◆ STATED TASK
Copy exactly, and only, the lines from the one with "In which direction" to the end of the listing; omit pictures.

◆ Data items
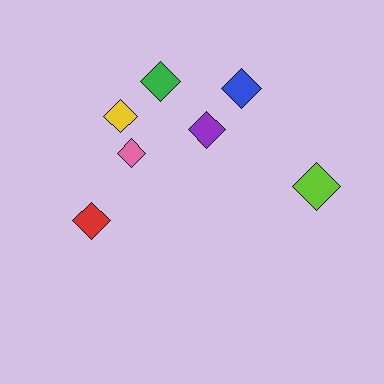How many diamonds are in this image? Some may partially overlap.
There are 7 diamonds.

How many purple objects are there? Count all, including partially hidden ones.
There is 1 purple object.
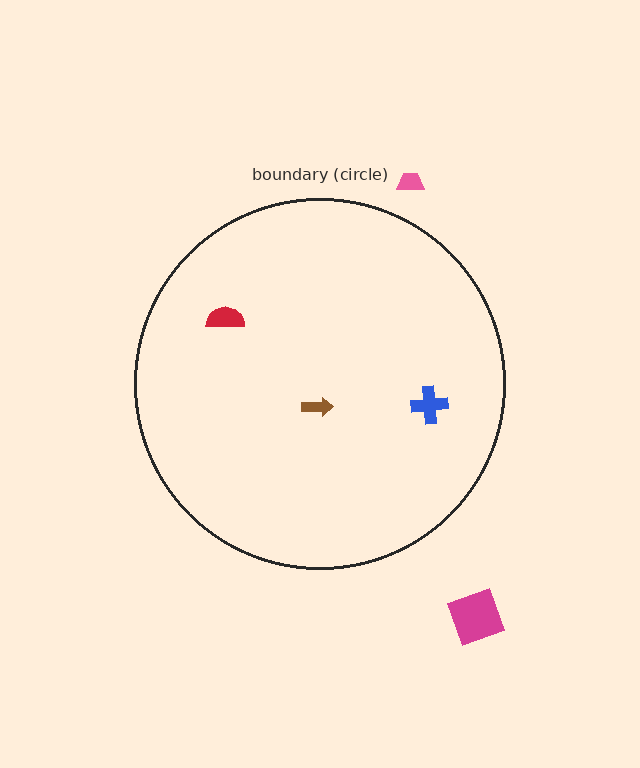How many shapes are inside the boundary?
3 inside, 2 outside.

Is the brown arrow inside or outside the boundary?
Inside.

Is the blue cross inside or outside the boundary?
Inside.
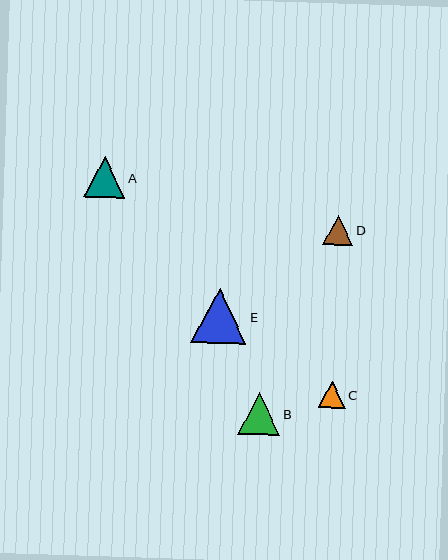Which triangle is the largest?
Triangle E is the largest with a size of approximately 55 pixels.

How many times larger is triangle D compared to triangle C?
Triangle D is approximately 1.1 times the size of triangle C.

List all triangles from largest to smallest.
From largest to smallest: E, B, A, D, C.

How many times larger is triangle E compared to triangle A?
Triangle E is approximately 1.4 times the size of triangle A.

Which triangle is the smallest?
Triangle C is the smallest with a size of approximately 27 pixels.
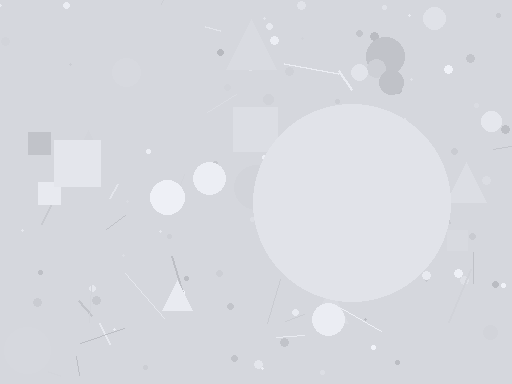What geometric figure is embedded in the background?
A circle is embedded in the background.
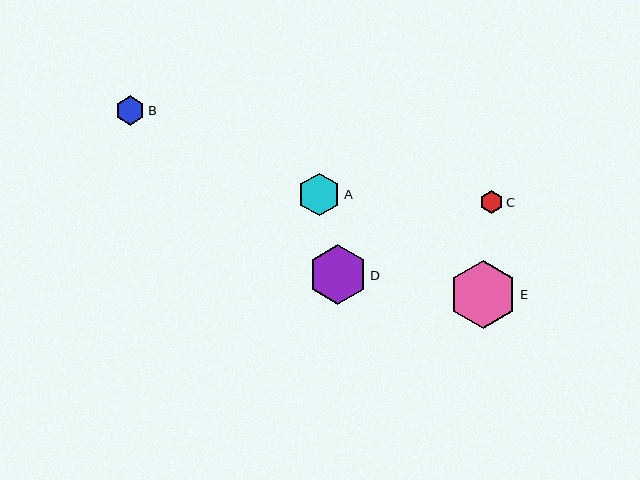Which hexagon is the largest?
Hexagon E is the largest with a size of approximately 68 pixels.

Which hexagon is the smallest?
Hexagon C is the smallest with a size of approximately 23 pixels.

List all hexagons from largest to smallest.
From largest to smallest: E, D, A, B, C.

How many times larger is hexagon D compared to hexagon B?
Hexagon D is approximately 2.0 times the size of hexagon B.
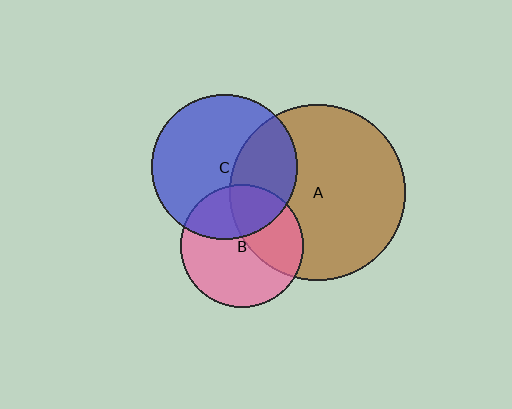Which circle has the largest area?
Circle A (brown).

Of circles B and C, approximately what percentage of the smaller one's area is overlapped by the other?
Approximately 35%.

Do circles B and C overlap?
Yes.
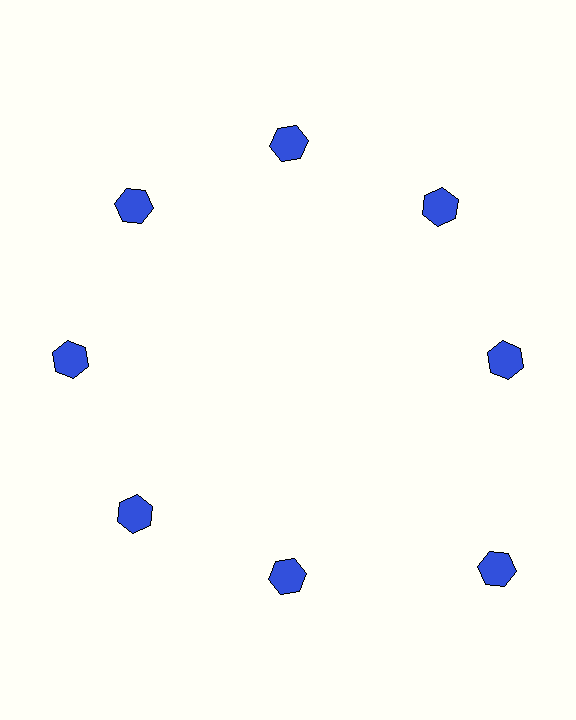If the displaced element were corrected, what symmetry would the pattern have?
It would have 8-fold rotational symmetry — the pattern would map onto itself every 45 degrees.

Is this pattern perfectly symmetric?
No. The 8 blue hexagons are arranged in a ring, but one element near the 4 o'clock position is pushed outward from the center, breaking the 8-fold rotational symmetry.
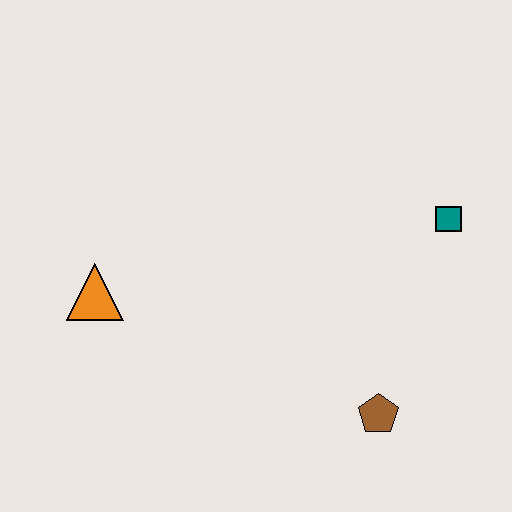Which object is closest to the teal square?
The brown pentagon is closest to the teal square.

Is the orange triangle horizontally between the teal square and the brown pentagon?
No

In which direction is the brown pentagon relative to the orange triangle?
The brown pentagon is to the right of the orange triangle.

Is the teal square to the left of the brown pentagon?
No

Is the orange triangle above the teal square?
No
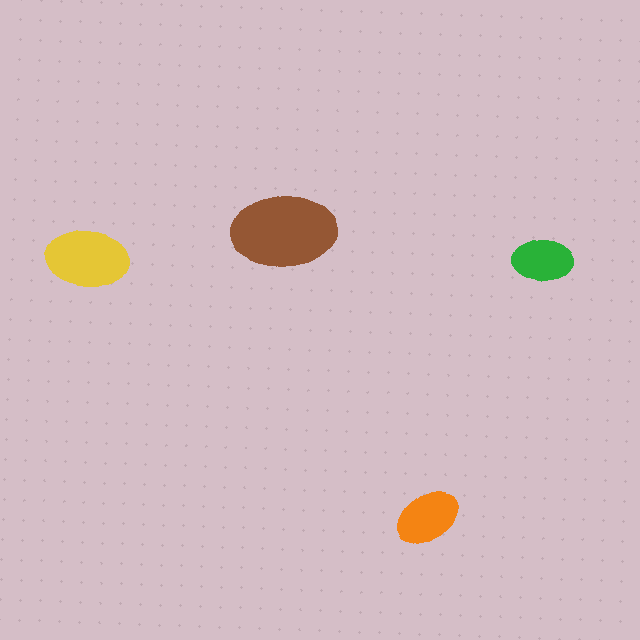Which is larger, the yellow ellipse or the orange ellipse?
The yellow one.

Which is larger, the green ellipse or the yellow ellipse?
The yellow one.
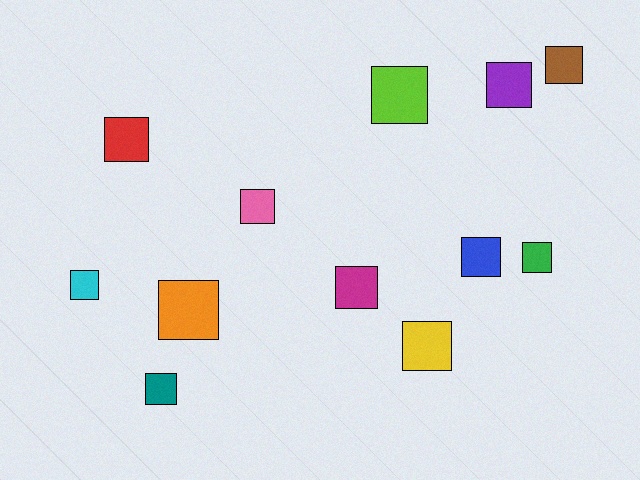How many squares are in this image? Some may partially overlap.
There are 12 squares.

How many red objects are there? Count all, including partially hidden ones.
There is 1 red object.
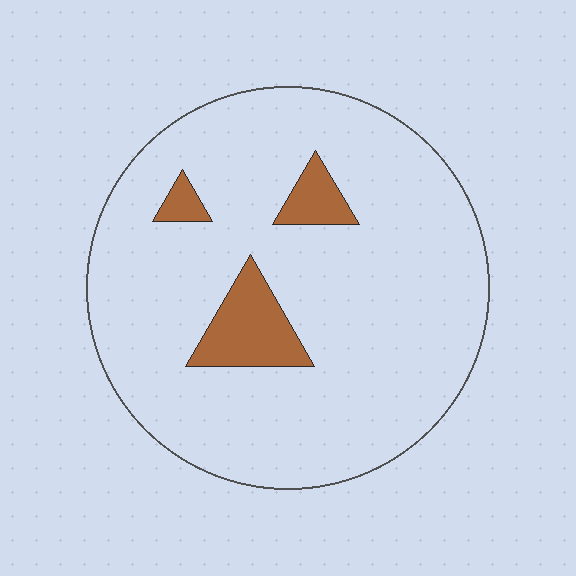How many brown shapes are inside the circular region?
3.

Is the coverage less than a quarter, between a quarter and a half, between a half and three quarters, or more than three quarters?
Less than a quarter.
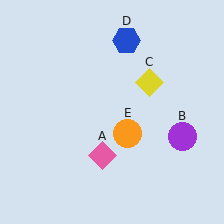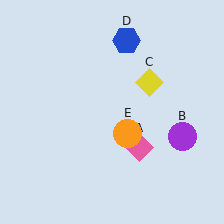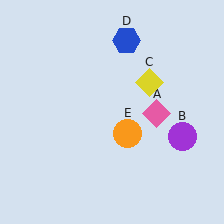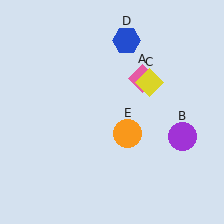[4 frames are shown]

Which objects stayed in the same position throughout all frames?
Purple circle (object B) and yellow diamond (object C) and blue hexagon (object D) and orange circle (object E) remained stationary.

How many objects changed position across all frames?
1 object changed position: pink diamond (object A).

◆ ANSWER TO THIS EXERCISE
In which direction is the brown pentagon relative to the orange triangle?
The brown pentagon is to the right of the orange triangle.

Is the teal square to the left of the brown pentagon?
No

Is the orange triangle above the teal square?
No
Which is larger, the yellow ellipse or the orange ellipse?
The yellow one.

Which is larger, the green ellipse or the yellow ellipse?
The yellow one.
How many squares are in this image? Some may partially overlap.
There are 12 squares.

How many red objects are there? Count all, including partially hidden ones.
There is 1 red object.
How many brown shapes are inside the circular region?
3.

Is the coverage less than a quarter, between a quarter and a half, between a half and three quarters, or more than three quarters?
Less than a quarter.
[4 frames are shown]

Which objects stayed in the same position throughout all frames?
Purple circle (object B) and yellow diamond (object C) and blue hexagon (object D) and orange circle (object E) remained stationary.

How many objects changed position across all frames?
1 object changed position: pink diamond (object A).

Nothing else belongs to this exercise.